[Start SOURCE DATA]

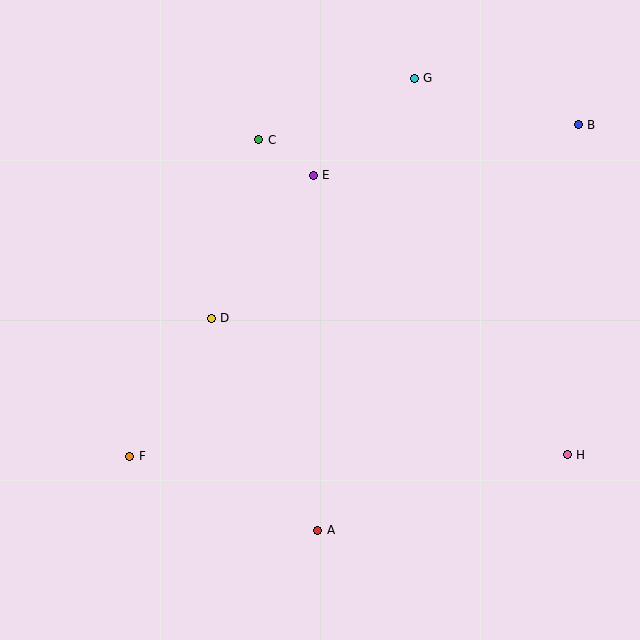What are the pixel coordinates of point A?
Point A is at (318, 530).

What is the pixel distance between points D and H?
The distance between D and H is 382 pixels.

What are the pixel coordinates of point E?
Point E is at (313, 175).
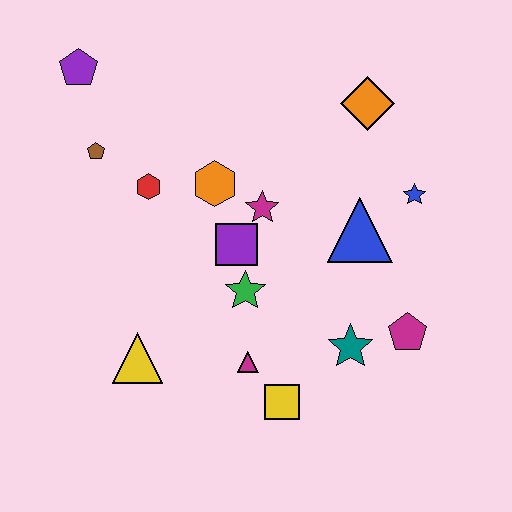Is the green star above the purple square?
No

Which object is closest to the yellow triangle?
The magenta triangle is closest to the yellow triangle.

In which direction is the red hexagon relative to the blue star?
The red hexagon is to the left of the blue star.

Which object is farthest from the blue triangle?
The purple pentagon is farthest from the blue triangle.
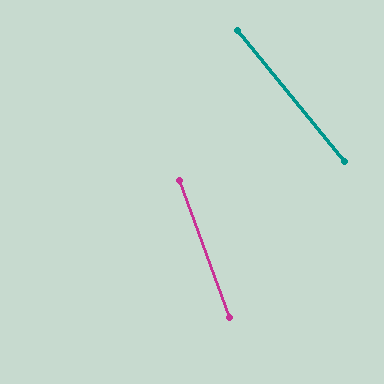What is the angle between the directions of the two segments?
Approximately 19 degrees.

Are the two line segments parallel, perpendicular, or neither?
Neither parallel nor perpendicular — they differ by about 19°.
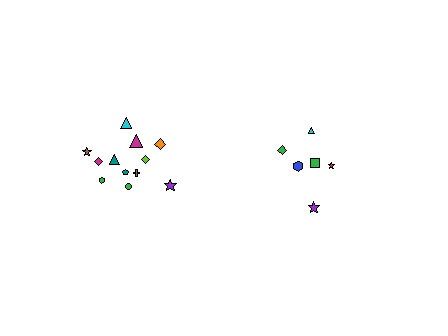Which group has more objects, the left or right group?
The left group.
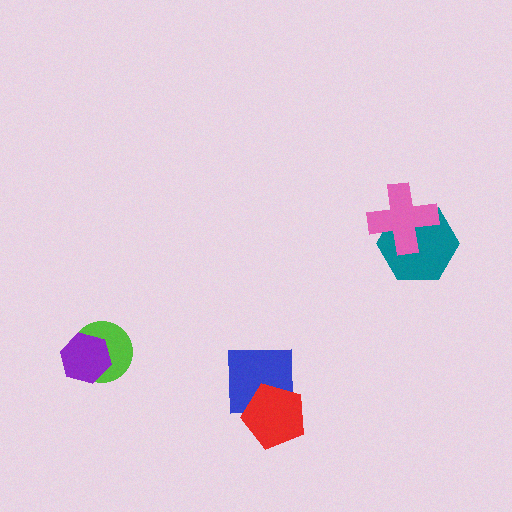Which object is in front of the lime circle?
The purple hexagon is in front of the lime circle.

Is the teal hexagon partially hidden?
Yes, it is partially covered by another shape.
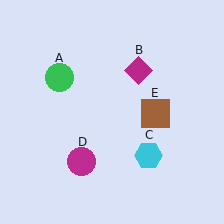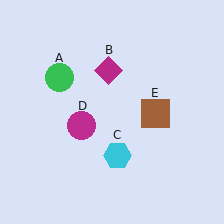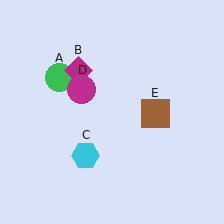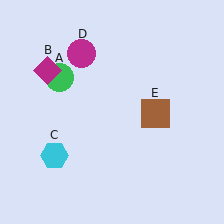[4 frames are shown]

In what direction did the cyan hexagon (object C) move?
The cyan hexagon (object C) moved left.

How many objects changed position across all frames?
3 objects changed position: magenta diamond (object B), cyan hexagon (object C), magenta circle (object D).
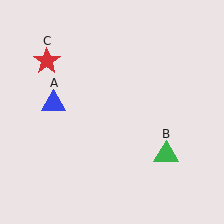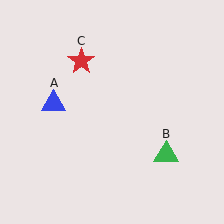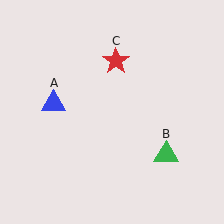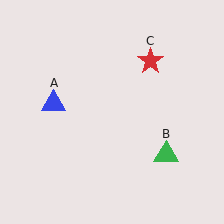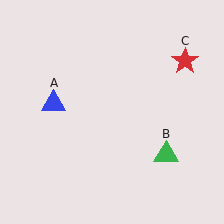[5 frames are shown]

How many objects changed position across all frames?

[End SOURCE DATA]

REQUIRED WORK ::
Exactly the lines from the one containing "[4 frames are shown]" to the final line of the entries are wanted; please write them out, both ends included, but not the pictures.

RESPONSE ::
[4 frames are shown]

In what direction did the cyan hexagon (object C) move?
The cyan hexagon (object C) moved left.

How many objects changed position across all frames?
3 objects changed position: magenta diamond (object B), cyan hexagon (object C), magenta circle (object D).
[5 frames are shown]

How many objects changed position across all frames?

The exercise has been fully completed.